Pictures are not part of the answer. Return the lines from the one containing "Is the green" through the end of the data, both included, exactly as they appear.

━━━ The data

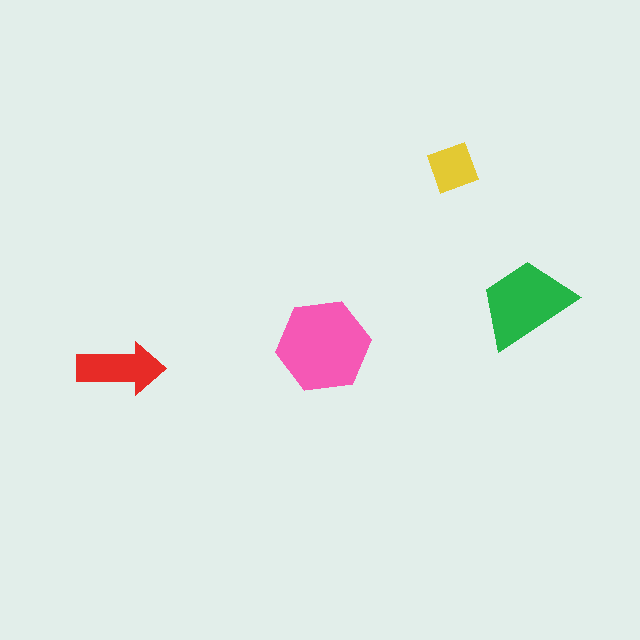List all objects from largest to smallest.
The pink hexagon, the green trapezoid, the red arrow, the yellow square.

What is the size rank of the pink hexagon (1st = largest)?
1st.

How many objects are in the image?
There are 4 objects in the image.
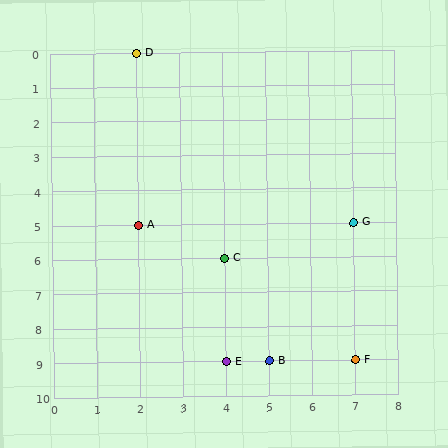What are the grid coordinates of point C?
Point C is at grid coordinates (4, 6).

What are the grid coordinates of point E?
Point E is at grid coordinates (4, 9).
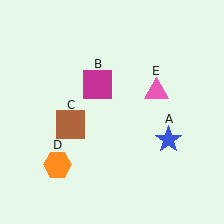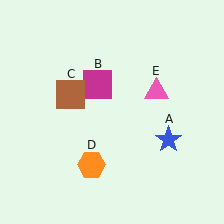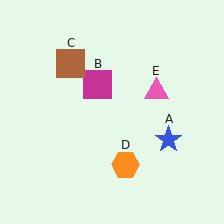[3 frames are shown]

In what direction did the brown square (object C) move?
The brown square (object C) moved up.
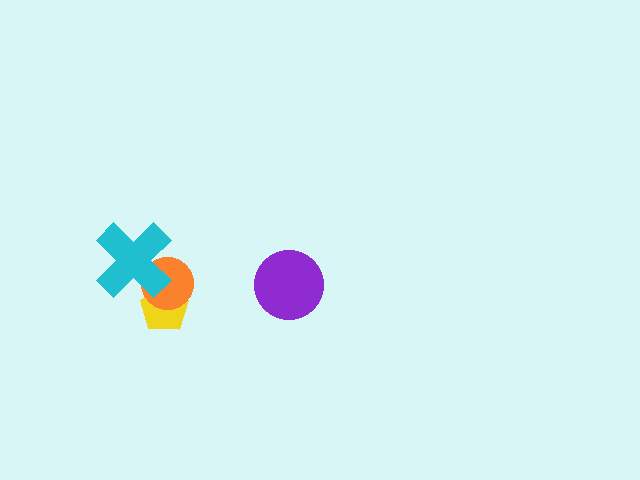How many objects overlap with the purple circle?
0 objects overlap with the purple circle.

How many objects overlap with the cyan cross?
2 objects overlap with the cyan cross.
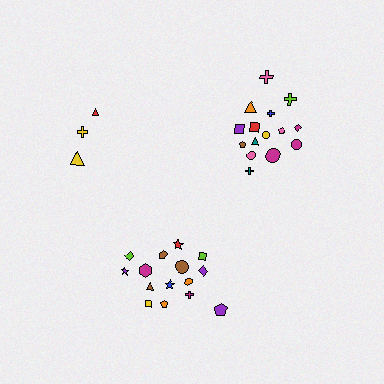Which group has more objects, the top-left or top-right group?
The top-right group.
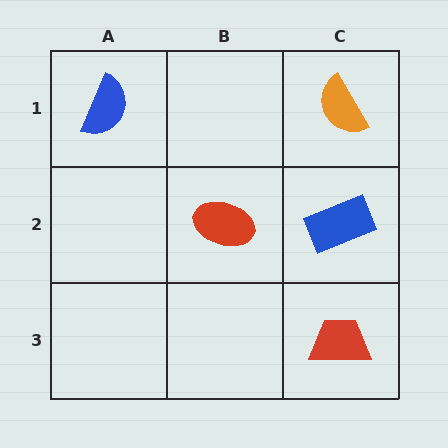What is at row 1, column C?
An orange semicircle.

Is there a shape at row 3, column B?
No, that cell is empty.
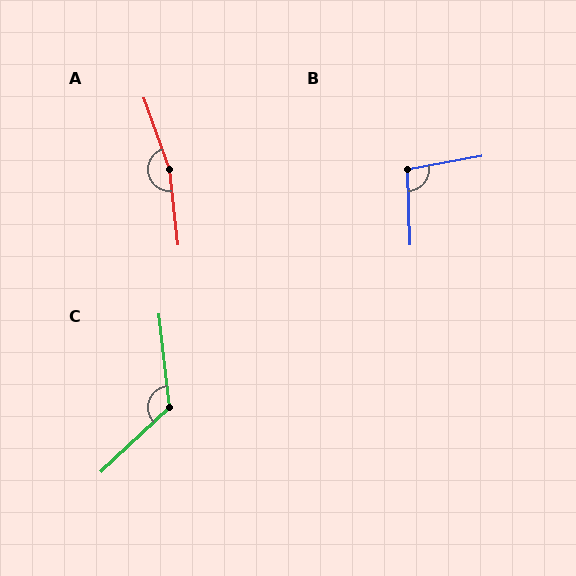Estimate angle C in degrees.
Approximately 126 degrees.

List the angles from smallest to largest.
B (99°), C (126°), A (167°).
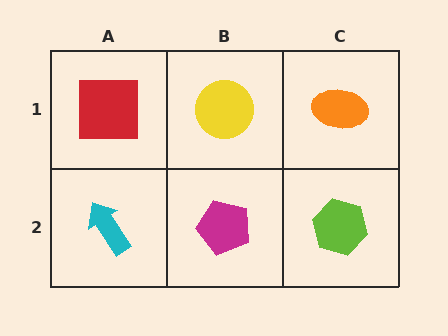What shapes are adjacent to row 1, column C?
A lime hexagon (row 2, column C), a yellow circle (row 1, column B).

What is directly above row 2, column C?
An orange ellipse.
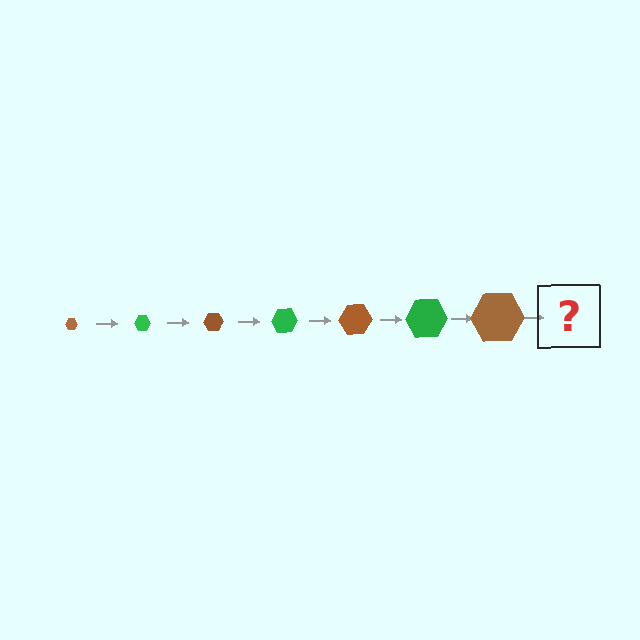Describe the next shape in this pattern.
It should be a green hexagon, larger than the previous one.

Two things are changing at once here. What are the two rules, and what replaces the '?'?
The two rules are that the hexagon grows larger each step and the color cycles through brown and green. The '?' should be a green hexagon, larger than the previous one.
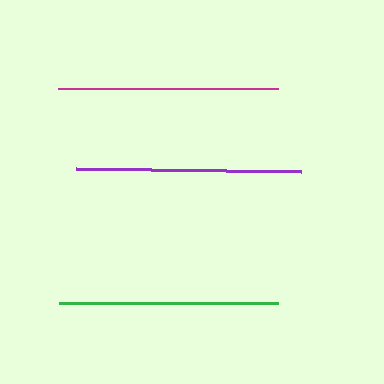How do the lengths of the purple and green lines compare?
The purple and green lines are approximately the same length.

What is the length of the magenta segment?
The magenta segment is approximately 219 pixels long.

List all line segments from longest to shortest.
From longest to shortest: purple, green and magenta (about equal).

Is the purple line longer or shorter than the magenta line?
The purple and magenta lines are approximately the same length (about 226 and 219 pixels).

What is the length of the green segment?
The green segment is approximately 220 pixels long.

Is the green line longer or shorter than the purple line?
The purple and green lines are approximately the same length (about 226 and 220 pixels).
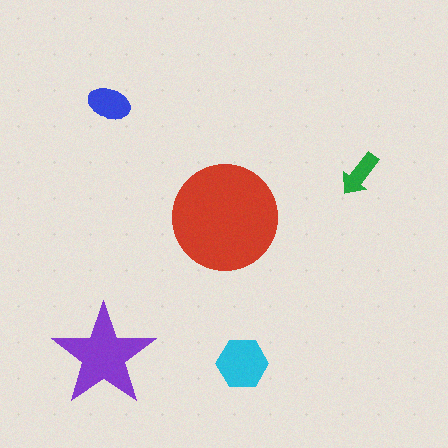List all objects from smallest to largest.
The green arrow, the blue ellipse, the cyan hexagon, the purple star, the red circle.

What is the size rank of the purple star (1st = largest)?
2nd.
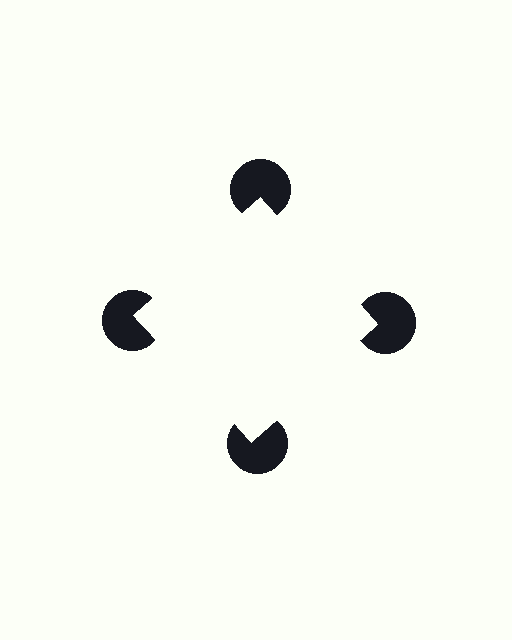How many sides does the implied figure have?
4 sides.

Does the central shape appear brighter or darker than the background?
It typically appears slightly brighter than the background, even though no actual brightness change is drawn.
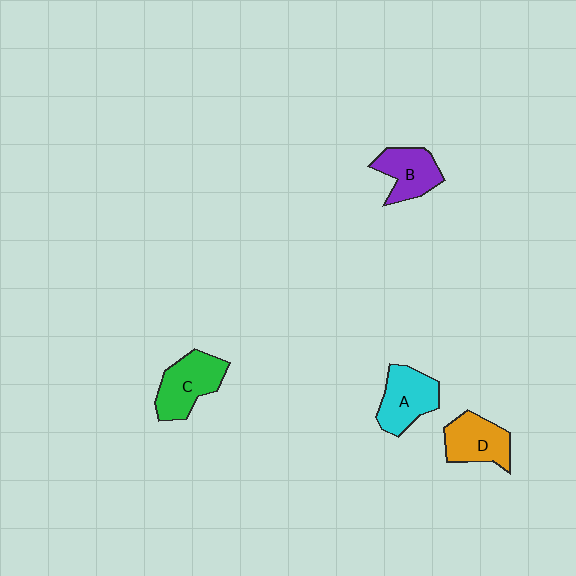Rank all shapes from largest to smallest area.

━━━━━━

### Answer below:
Is the green line longer or shorter than the purple line?
The purple and green lines are approximately the same length (about 226 and 220 pixels).
List all objects from smallest to largest.
The green arrow, the blue ellipse, the cyan hexagon, the purple star, the red circle.

What is the size rank of the purple star (1st = largest)?
2nd.
How many sides does the implied figure have?
4 sides.

Does the central shape appear brighter or darker than the background?
It typically appears slightly brighter than the background, even though no actual brightness change is drawn.
Rank all shapes from largest to smallest area.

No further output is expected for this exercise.